[Set task]:
Below this line is the material. Write out only its lines from the one containing "Is the red hexagon" through the one containing "In which direction is the orange", both kept, exactly.

[Provided data]:
______________________________
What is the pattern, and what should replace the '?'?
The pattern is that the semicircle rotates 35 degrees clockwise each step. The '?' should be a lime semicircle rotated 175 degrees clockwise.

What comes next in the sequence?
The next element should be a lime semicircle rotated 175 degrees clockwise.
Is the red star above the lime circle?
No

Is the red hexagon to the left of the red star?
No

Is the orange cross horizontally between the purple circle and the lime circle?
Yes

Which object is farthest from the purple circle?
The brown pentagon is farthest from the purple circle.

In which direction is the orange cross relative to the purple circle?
______________________________
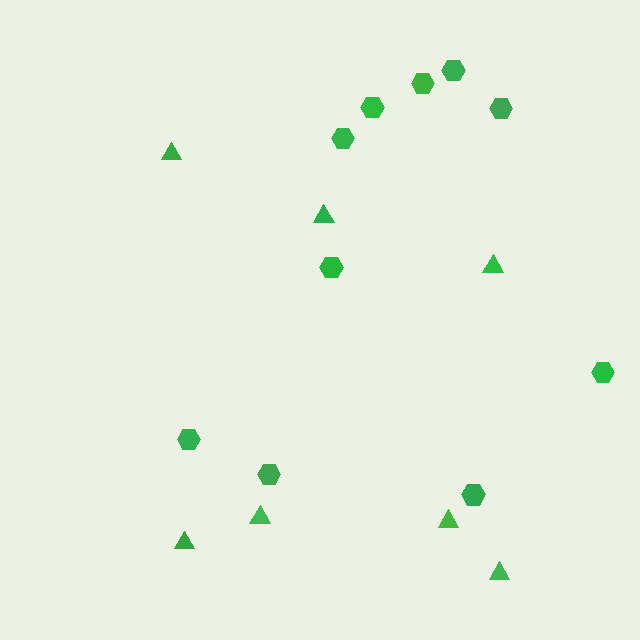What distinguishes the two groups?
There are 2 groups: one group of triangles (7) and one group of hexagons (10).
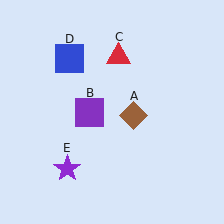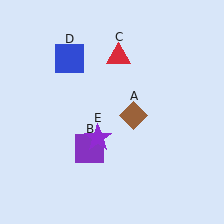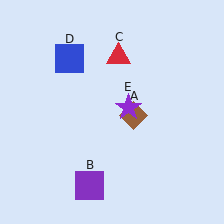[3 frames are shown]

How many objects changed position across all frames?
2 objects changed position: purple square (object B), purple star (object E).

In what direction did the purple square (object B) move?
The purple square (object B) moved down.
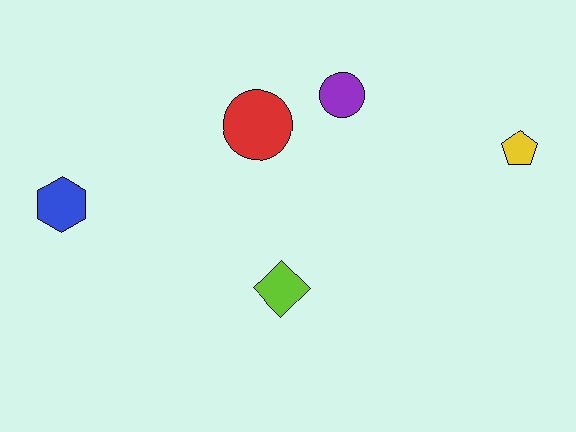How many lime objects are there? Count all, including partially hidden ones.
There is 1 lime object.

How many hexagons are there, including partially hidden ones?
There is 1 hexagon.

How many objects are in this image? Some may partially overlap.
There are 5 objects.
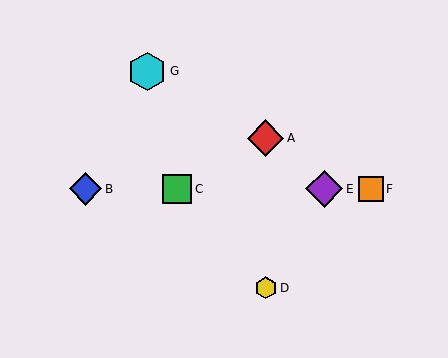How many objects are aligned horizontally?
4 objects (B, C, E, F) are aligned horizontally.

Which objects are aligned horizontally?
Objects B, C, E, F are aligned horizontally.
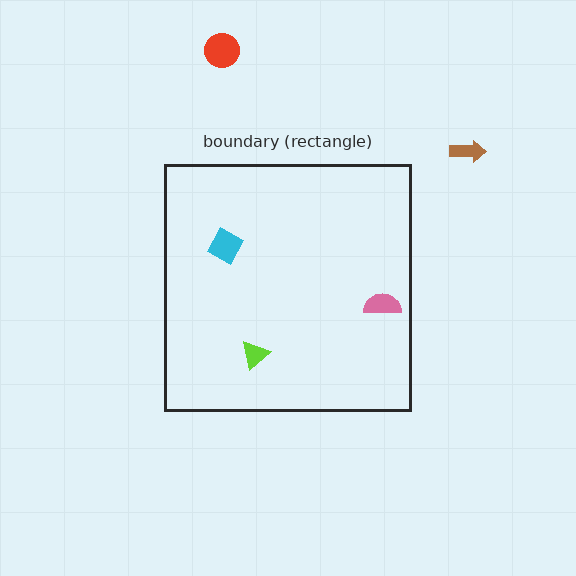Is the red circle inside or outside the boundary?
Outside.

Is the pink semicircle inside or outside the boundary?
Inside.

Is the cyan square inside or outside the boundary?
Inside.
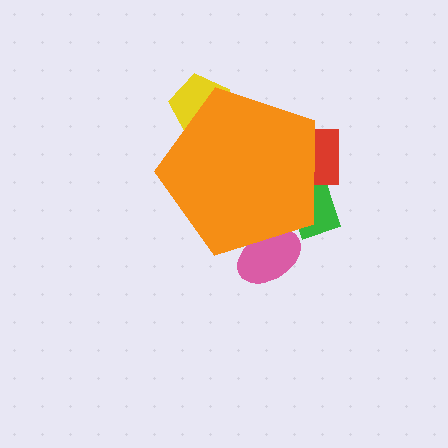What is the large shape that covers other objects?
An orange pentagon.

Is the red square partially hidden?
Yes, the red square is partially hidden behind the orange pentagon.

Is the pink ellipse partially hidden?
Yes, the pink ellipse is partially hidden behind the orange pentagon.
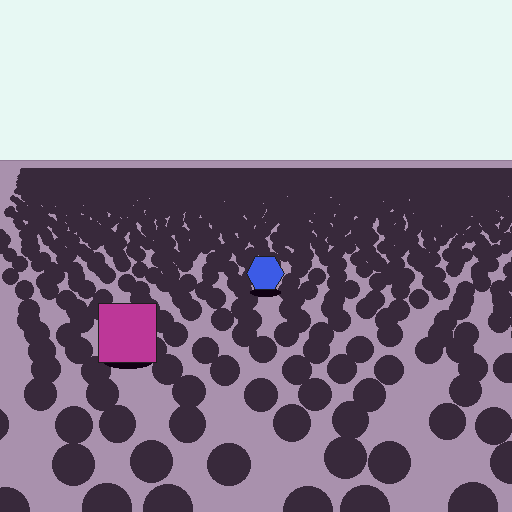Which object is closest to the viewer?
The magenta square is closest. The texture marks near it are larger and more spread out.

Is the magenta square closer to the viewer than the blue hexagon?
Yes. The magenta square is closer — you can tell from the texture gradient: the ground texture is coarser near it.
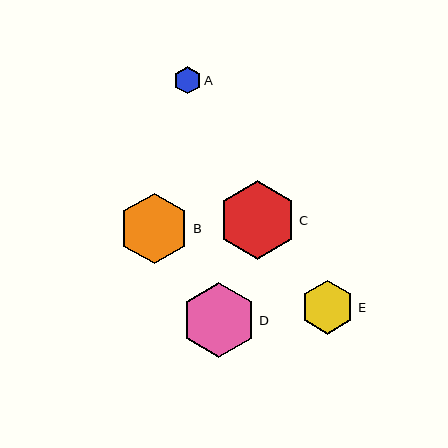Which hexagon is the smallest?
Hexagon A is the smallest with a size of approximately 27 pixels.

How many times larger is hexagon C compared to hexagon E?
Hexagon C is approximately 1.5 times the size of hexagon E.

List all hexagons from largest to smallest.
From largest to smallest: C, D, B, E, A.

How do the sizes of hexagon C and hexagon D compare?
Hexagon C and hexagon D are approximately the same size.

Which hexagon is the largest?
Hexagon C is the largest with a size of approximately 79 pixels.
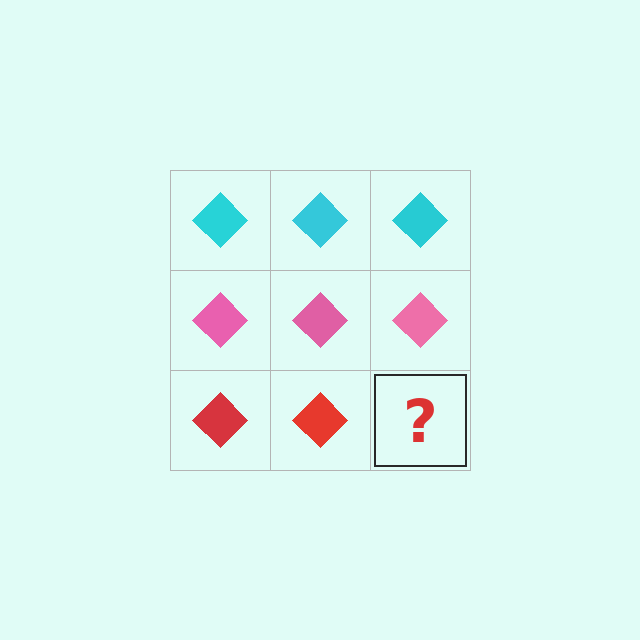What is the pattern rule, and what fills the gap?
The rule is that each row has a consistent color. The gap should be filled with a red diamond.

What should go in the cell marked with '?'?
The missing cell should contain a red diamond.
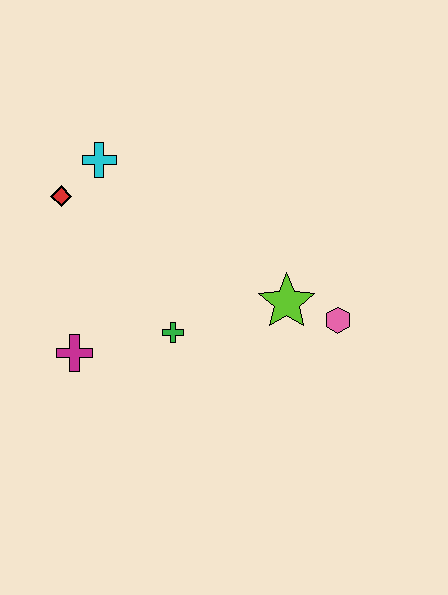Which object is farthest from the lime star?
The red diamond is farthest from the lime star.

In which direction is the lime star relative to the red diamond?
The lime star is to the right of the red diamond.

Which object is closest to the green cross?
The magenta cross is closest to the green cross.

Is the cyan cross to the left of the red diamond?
______________________________
[Reply]:
Is the red hexagon to the left of the red star?
No

Is the orange cross horizontally between the purple circle and the lime circle?
Yes

Which object is farthest from the purple circle?
The brown pentagon is farthest from the purple circle.

In which direction is the orange cross relative to the purple circle?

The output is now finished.